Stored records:
####

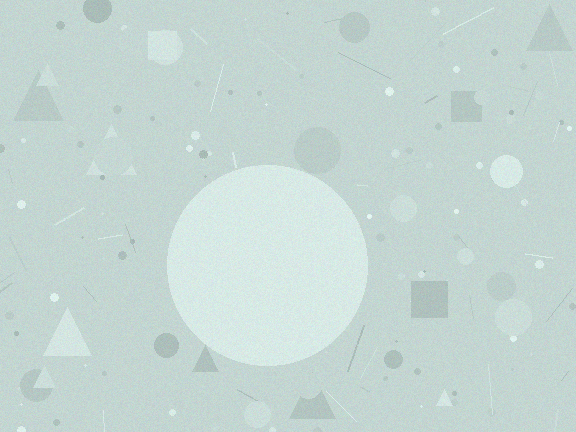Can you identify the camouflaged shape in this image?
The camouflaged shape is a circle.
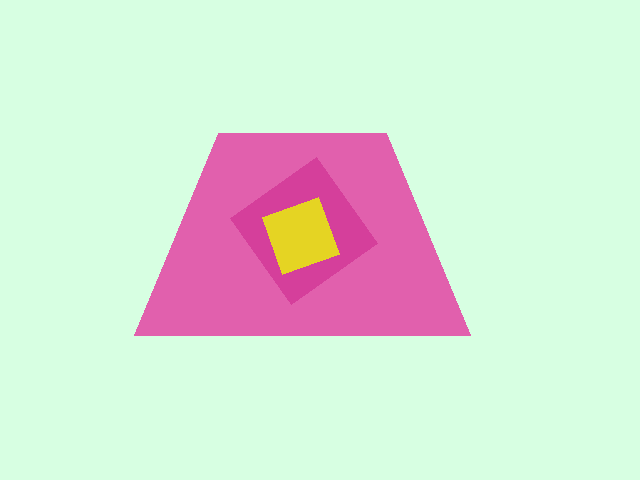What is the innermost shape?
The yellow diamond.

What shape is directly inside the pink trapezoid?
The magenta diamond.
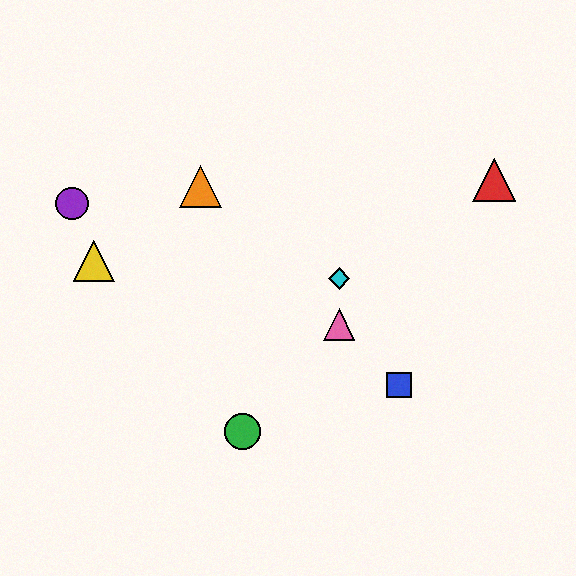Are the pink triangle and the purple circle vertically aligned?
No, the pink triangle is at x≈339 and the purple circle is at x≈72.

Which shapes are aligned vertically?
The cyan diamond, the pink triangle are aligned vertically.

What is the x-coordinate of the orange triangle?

####

**The task:** Can you retype every record above exactly, leaving out the pictures?

**Answer to this task:**
Can you identify the camouflaged shape in this image?
The camouflaged shape is a circle.
What is the innermost shape?
The yellow diamond.

What shape is directly inside the pink trapezoid?
The magenta diamond.
Are the pink triangle and the purple circle vertically aligned?
No, the pink triangle is at x≈339 and the purple circle is at x≈72.

Which shapes are aligned vertically?
The cyan diamond, the pink triangle are aligned vertically.

What is the x-coordinate of the orange triangle?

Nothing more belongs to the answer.